### [What to produce]
Write out the listing below exactly, and omit any images you find in it.

### [Information given]
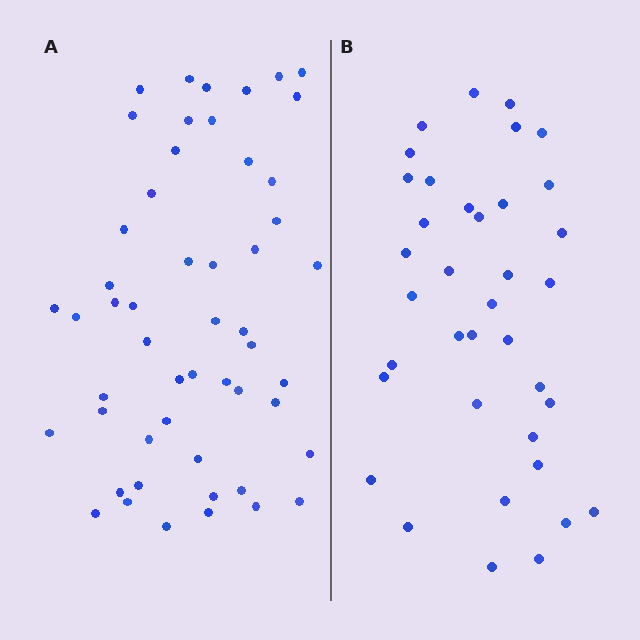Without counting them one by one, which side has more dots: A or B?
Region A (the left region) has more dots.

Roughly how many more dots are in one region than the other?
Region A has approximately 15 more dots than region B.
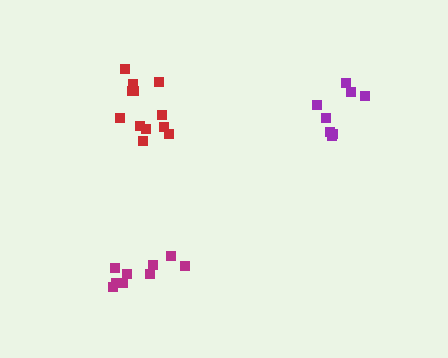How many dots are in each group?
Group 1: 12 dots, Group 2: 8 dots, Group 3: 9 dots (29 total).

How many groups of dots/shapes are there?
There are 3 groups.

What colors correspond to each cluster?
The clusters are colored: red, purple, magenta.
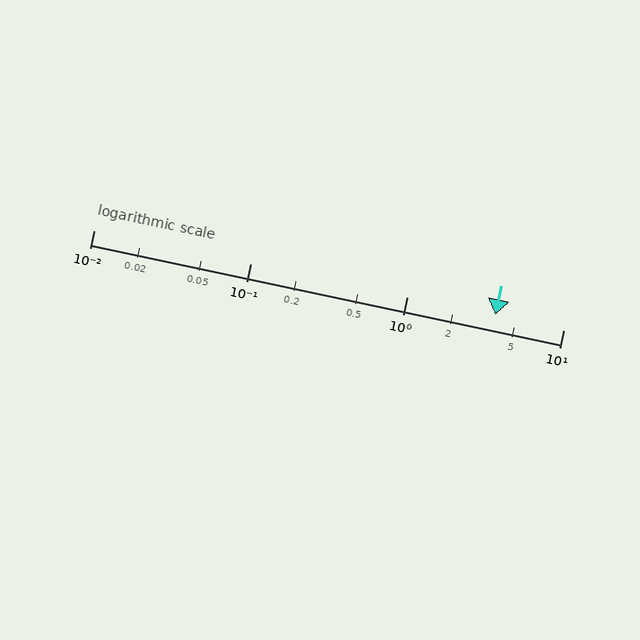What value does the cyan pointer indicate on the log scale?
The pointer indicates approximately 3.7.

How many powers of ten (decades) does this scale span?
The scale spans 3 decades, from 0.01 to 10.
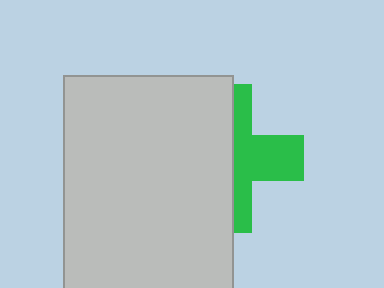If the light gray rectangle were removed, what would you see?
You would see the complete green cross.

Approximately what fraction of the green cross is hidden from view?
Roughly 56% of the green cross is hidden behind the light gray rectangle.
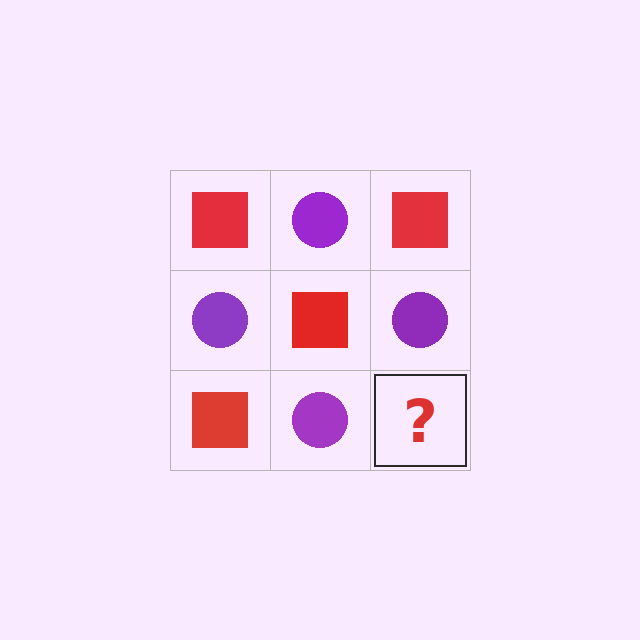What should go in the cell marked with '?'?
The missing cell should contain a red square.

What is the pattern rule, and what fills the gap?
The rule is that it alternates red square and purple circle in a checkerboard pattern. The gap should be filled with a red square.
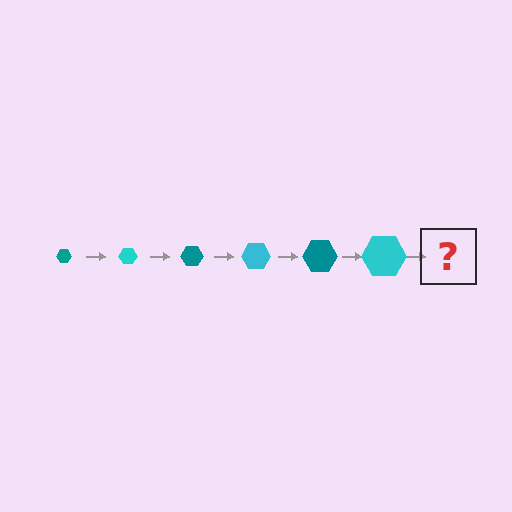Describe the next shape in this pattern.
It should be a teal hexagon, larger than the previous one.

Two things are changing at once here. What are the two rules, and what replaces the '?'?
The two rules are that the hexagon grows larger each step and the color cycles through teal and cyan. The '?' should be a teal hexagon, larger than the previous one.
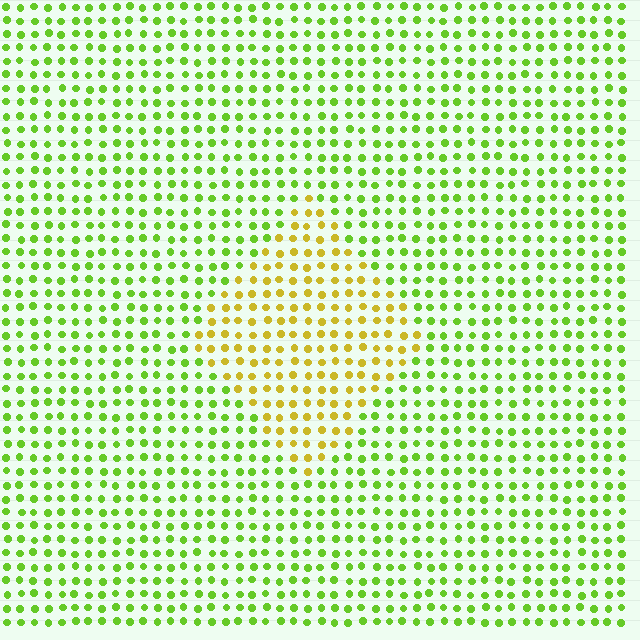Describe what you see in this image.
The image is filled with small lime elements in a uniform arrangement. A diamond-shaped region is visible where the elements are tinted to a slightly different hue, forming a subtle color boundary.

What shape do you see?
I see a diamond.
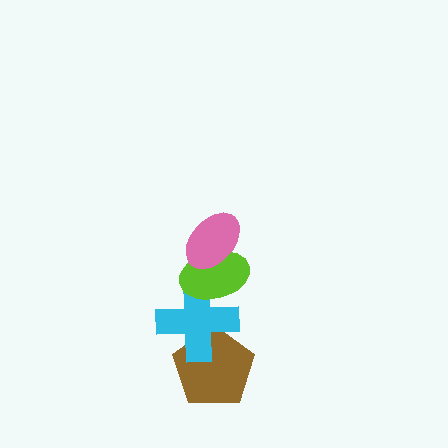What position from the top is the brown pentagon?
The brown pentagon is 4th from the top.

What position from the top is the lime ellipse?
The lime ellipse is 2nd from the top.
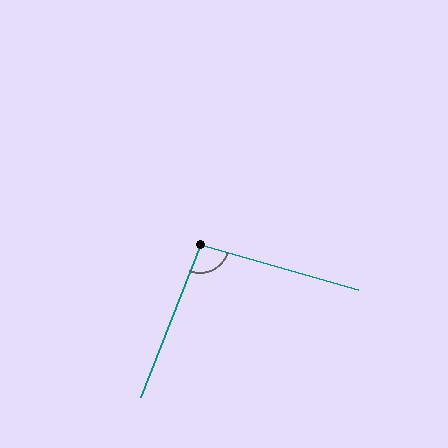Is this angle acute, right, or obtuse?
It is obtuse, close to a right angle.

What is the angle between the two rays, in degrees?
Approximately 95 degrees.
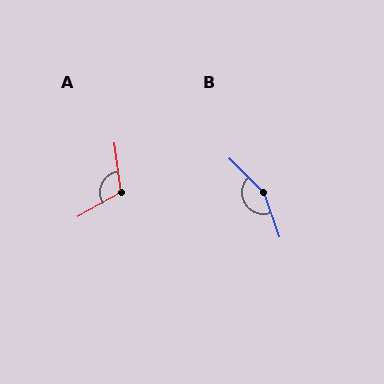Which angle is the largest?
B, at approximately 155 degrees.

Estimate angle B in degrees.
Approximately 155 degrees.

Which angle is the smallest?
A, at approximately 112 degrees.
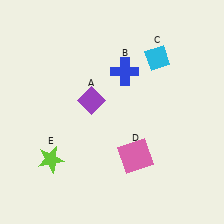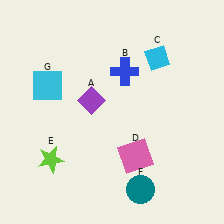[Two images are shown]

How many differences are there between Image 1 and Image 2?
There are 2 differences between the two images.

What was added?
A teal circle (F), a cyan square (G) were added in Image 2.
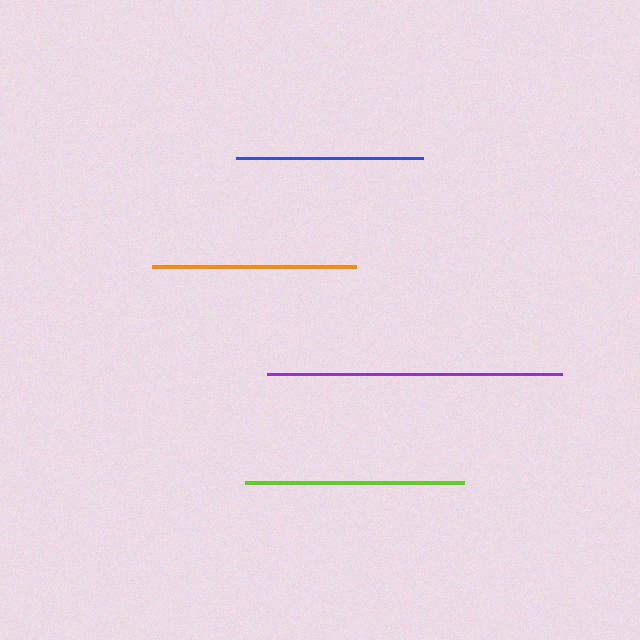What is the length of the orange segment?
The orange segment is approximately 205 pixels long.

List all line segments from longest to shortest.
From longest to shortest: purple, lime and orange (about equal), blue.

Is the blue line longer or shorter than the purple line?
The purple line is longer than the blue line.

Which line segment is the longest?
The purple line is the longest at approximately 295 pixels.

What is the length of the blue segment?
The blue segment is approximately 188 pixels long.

### [Reply to the exercise]
Without counting them one by one, which side has more dots: A or B?
Region A (the left region) has more dots.

Roughly how many more dots are in one region than the other?
Region A has approximately 15 more dots than region B.
How many dots are in each group?
Group 1: 12 dots, Group 2: 8 dots, Group 3: 9 dots (29 total).

How many groups of dots/shapes are there?
There are 3 groups.

What colors correspond to each cluster?
The clusters are colored: red, purple, magenta.
What value does the cyan pointer indicate on the log scale?
The pointer indicates approximately 3.7.

How many powers of ten (decades) does this scale span?
The scale spans 3 decades, from 0.01 to 10.
If the light gray rectangle were removed, what would you see?
You would see the complete green cross.

Approximately what fraction of the green cross is hidden from view?
Roughly 56% of the green cross is hidden behind the light gray rectangle.
What should go in the cell marked with '?'?
The missing cell should contain a red square.

What is the pattern rule, and what fills the gap?
The rule is that it alternates red square and purple circle in a checkerboard pattern. The gap should be filled with a red square.
Describe the next shape in this pattern.
It should be a teal hexagon, larger than the previous one.

Two things are changing at once here. What are the two rules, and what replaces the '?'?
The two rules are that the hexagon grows larger each step and the color cycles through teal and cyan. The '?' should be a teal hexagon, larger than the previous one.
Describe what you see in this image.
The image is filled with small lime elements in a uniform arrangement. A diamond-shaped region is visible where the elements are tinted to a slightly different hue, forming a subtle color boundary.

What shape do you see?
I see a diamond.
What position from the top is the brown pentagon?
The brown pentagon is 4th from the top.

What position from the top is the lime ellipse?
The lime ellipse is 2nd from the top.
Is this angle acute, right, or obtuse?
It is obtuse, close to a right angle.

What is the angle between the two rays, in degrees?
Approximately 95 degrees.
Which angle is the largest?
B, at approximately 155 degrees.

Estimate angle B in degrees.
Approximately 155 degrees.

Which angle is the smallest?
A, at approximately 112 degrees.
[Two images are shown]

How many differences are there between Image 1 and Image 2?
There are 2 differences between the two images.

What was added?
A teal circle (F), a cyan square (G) were added in Image 2.
What is the length of the orange segment?
The orange segment is approximately 205 pixels long.

List all line segments from longest to shortest.
From longest to shortest: purple, lime and orange (about equal), blue.

Is the blue line longer or shorter than the purple line?
The purple line is longer than the blue line.

Which line segment is the longest?
The purple line is the longest at approximately 295 pixels.

What is the length of the blue segment?
The blue segment is approximately 188 pixels long.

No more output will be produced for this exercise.